— START LISTED RECORDS —

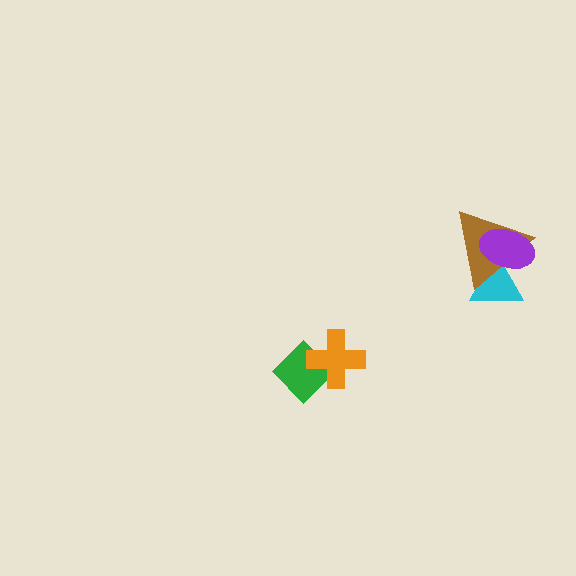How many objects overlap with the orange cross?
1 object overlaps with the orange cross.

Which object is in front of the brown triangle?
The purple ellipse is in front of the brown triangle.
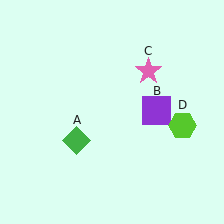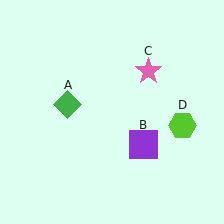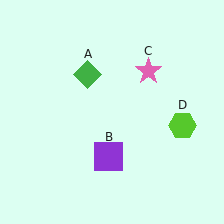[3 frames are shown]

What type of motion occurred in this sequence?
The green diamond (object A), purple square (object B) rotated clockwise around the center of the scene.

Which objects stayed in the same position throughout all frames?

— END LISTED RECORDS —
— START LISTED RECORDS —

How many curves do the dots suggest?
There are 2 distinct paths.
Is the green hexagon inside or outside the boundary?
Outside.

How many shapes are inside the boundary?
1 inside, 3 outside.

— END LISTED RECORDS —
— START LISTED RECORDS —

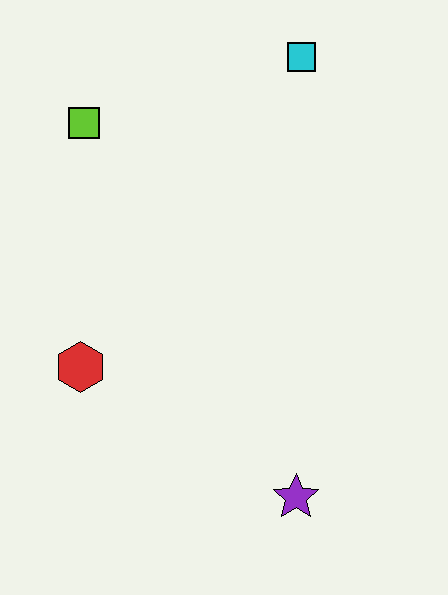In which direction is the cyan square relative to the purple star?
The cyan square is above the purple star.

— END LISTED RECORDS —

#### [WORK TO BE COMPLETED]
Every line from the one containing "What type of" through the one containing "Which objects stayed" is to be given again exactly, both ends included, and no line outside that range.

#### [FULL SOLUTION]
What type of motion occurred in this sequence?
The green diamond (object A), purple square (object B) rotated clockwise around the center of the scene.

Which objects stayed in the same position throughout all frames?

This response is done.